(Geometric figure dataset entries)
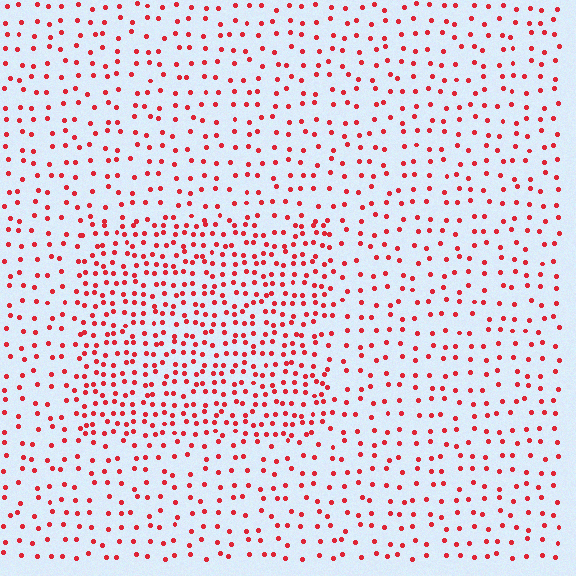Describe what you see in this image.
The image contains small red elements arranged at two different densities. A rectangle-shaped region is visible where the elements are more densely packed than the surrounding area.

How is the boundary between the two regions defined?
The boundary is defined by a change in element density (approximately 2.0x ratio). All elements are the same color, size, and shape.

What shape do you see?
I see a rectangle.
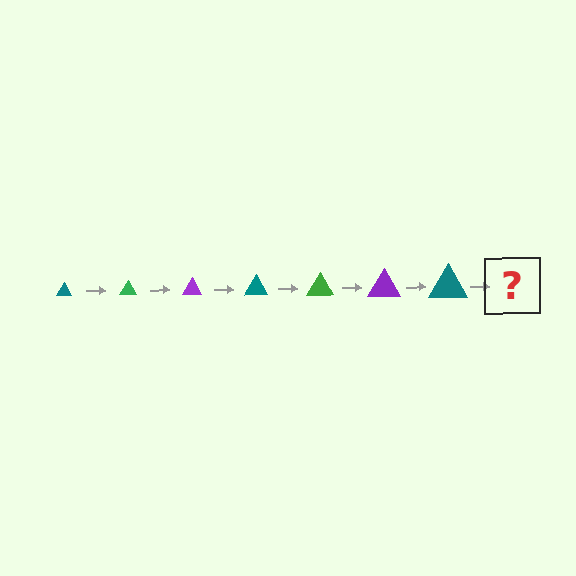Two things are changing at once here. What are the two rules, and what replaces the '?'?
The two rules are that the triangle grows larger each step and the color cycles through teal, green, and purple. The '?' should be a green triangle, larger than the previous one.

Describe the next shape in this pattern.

## Short task
Set down all the entries exactly as they appear, but skip any pictures.

## Task output
Describe what you see in this image.
The image contains small red elements arranged at two different densities. A rectangle-shaped region is visible where the elements are more densely packed than the surrounding area.

How is the boundary between the two regions defined?
The boundary is defined by a change in element density (approximately 2.0x ratio). All elements are the same color, size, and shape.

What shape do you see?
I see a rectangle.
Two things are changing at once here. What are the two rules, and what replaces the '?'?
The two rules are that the triangle grows larger each step and the color cycles through teal, green, and purple. The '?' should be a green triangle, larger than the previous one.

Describe the next shape in this pattern.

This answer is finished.